What follows is a listing; give it again exactly, in its entirety.
---
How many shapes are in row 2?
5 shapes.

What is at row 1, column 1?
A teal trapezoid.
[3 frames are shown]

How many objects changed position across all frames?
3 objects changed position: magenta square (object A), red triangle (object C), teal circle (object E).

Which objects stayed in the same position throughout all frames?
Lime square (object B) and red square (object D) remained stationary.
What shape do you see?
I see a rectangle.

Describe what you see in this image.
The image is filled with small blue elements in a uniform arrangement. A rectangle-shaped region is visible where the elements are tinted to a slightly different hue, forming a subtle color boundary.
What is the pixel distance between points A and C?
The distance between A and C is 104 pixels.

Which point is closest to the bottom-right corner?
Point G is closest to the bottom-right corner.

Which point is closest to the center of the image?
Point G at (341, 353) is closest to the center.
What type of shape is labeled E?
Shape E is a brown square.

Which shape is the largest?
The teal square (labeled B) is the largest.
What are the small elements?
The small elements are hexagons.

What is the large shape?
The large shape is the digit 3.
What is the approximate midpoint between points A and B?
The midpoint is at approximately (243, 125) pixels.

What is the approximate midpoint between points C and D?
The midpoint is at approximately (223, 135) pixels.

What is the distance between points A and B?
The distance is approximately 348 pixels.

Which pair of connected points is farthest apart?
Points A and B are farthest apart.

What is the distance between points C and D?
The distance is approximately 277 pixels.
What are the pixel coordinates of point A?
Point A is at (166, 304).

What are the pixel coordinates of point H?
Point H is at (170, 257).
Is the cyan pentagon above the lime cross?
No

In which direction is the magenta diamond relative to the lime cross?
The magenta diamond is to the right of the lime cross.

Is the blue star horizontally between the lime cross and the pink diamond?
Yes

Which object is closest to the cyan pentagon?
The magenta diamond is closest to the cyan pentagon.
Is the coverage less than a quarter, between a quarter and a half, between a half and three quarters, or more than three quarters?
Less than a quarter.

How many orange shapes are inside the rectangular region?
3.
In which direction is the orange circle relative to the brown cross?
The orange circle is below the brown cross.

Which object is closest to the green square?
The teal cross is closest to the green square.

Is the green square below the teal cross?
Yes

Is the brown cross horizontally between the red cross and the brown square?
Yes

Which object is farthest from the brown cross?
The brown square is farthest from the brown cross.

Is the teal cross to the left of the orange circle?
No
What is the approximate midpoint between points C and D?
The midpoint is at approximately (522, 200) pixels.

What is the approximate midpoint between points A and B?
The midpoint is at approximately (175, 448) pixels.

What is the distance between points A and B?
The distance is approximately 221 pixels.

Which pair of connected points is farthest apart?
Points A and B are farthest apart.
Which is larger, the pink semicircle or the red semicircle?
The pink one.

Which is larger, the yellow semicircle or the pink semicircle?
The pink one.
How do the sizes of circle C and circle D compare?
---
▶ [Task solution]:
How many shapes are in row 2?
5 shapes.

What is at row 1, column 1?
A teal trapezoid.
[3 frames are shown]

How many objects changed position across all frames?
3 objects changed position: magenta square (object A), red triangle (object C), teal circle (object E).

Which objects stayed in the same position throughout all frames?
Lime square (object B) and red square (object D) remained stationary.
What shape do you see?
I see a rectangle.

Describe what you see in this image.
The image is filled with small blue elements in a uniform arrangement. A rectangle-shaped region is visible where the elements are tinted to a slightly different hue, forming a subtle color boundary.
What is the pixel distance between points A and C?
The distance between A and C is 104 pixels.

Which point is closest to the bottom-right corner?
Point G is closest to the bottom-right corner.

Which point is closest to the center of the image?
Point G at (341, 353) is closest to the center.
What type of shape is labeled E?
Shape E is a brown square.

Which shape is the largest?
The teal square (labeled B) is the largest.
What are the small elements?
The small elements are hexagons.

What is the large shape?
The large shape is the digit 3.
What is the approximate midpoint between points A and B?
The midpoint is at approximately (243, 125) pixels.

What is the approximate midpoint between points C and D?
The midpoint is at approximately (223, 135) pixels.

What is the distance between points A and B?
The distance is approximately 348 pixels.

Which pair of connected points is farthest apart?
Points A and B are farthest apart.

What is the distance between points C and D?
The distance is approximately 277 pixels.
What are the pixel coordinates of point A?
Point A is at (166, 304).

What are the pixel coordinates of point H?
Point H is at (170, 257).
Is the cyan pentagon above the lime cross?
No

In which direction is the magenta diamond relative to the lime cross?
The magenta diamond is to the right of the lime cross.

Is the blue star horizontally between the lime cross and the pink diamond?
Yes

Which object is closest to the cyan pentagon?
The magenta diamond is closest to the cyan pentagon.
Is the coverage less than a quarter, between a quarter and a half, between a half and three quarters, or more than three quarters?
Less than a quarter.

How many orange shapes are inside the rectangular region?
3.
In which direction is the orange circle relative to the brown cross?
The orange circle is below the brown cross.

Which object is closest to the green square?
The teal cross is closest to the green square.

Is the green square below the teal cross?
Yes

Is the brown cross horizontally between the red cross and the brown square?
Yes

Which object is farthest from the brown cross?
The brown square is farthest from the brown cross.

Is the teal cross to the left of the orange circle?
No
What is the approximate midpoint between points C and D?
The midpoint is at approximately (522, 200) pixels.

What is the approximate midpoint between points A and B?
The midpoint is at approximately (175, 448) pixels.

What is the distance between points A and B?
The distance is approximately 221 pixels.

Which pair of connected points is farthest apart?
Points A and B are farthest apart.
Which is larger, the pink semicircle or the red semicircle?
The pink one.

Which is larger, the yellow semicircle or the pink semicircle?
The pink one.
How do the sizes of circle C and circle D compare?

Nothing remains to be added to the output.